■ **The exercise**
Below are the records; collect from them each line containing the string "shown".
========
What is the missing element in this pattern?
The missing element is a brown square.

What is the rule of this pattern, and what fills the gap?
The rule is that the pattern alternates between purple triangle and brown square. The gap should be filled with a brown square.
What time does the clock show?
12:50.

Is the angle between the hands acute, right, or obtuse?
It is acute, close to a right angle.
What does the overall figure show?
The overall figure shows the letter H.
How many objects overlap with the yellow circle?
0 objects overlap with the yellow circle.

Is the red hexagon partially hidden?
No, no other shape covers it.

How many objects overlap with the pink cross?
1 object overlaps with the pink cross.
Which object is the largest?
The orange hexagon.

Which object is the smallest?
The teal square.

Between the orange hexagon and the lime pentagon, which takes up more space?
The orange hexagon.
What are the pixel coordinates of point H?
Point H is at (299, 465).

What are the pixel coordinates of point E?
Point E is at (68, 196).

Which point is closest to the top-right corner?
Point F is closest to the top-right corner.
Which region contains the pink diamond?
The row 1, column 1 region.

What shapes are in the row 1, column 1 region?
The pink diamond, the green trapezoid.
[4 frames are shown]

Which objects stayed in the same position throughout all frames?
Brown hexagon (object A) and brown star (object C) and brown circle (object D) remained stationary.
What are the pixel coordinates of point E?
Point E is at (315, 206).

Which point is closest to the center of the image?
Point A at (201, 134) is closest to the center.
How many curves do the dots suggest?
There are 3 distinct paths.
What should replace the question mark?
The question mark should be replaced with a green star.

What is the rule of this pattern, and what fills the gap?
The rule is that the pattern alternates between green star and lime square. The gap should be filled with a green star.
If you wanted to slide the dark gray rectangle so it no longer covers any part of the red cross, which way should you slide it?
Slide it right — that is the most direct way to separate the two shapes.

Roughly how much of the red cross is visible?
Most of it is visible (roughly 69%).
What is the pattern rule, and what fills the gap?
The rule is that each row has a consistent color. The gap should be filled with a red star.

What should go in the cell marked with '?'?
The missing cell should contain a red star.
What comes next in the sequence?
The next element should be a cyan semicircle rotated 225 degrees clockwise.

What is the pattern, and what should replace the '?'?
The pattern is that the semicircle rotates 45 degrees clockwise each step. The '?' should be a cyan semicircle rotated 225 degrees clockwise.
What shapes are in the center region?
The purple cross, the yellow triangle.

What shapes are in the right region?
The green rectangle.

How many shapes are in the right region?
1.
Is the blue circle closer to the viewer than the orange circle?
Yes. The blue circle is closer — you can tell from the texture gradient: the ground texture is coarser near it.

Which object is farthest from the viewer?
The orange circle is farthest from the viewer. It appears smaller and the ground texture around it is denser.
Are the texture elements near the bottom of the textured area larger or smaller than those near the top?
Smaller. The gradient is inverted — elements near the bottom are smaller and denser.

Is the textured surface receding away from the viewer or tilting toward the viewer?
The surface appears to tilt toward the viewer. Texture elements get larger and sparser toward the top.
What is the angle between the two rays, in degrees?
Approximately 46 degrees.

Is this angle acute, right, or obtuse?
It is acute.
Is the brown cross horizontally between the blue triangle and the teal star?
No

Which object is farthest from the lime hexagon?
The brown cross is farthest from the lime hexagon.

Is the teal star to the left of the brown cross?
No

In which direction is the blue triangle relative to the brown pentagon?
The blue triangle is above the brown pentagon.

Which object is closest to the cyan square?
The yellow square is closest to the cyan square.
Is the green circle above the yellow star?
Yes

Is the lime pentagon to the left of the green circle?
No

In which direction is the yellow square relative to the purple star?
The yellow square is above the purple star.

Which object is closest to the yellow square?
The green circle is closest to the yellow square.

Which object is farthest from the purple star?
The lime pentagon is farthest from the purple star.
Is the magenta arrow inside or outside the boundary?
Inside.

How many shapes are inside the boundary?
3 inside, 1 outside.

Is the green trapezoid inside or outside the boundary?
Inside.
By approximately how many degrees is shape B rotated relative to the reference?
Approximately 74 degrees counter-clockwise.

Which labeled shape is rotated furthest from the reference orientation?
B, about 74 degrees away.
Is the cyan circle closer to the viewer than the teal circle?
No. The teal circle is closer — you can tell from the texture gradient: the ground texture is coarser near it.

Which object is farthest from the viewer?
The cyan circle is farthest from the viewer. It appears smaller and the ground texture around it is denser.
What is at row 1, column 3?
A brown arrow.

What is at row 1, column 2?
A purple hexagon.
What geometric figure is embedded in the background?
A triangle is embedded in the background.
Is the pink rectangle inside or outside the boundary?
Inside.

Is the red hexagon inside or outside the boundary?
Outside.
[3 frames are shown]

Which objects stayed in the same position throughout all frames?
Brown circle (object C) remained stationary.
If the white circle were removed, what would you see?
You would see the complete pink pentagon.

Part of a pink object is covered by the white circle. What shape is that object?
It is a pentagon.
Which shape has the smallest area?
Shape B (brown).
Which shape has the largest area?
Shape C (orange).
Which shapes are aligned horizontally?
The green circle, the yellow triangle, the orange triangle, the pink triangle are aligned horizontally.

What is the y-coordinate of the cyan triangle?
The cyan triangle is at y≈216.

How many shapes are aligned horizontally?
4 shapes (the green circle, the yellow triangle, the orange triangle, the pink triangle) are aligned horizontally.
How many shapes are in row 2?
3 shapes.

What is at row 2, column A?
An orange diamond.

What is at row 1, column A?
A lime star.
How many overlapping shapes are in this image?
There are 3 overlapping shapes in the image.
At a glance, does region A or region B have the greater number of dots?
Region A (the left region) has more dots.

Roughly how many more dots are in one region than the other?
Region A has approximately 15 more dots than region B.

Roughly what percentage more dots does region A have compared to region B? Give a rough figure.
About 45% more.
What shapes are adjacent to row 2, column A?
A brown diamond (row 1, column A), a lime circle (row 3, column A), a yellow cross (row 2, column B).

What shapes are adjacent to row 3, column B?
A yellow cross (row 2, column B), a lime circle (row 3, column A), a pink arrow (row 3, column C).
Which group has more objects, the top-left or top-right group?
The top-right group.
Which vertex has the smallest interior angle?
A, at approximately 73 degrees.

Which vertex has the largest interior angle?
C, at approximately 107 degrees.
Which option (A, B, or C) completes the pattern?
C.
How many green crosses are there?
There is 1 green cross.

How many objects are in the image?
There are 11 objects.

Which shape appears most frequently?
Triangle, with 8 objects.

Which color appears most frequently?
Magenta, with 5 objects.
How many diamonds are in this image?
========
■ **Answer for this exercise**
[4 frames are shown]
[3 frames are shown]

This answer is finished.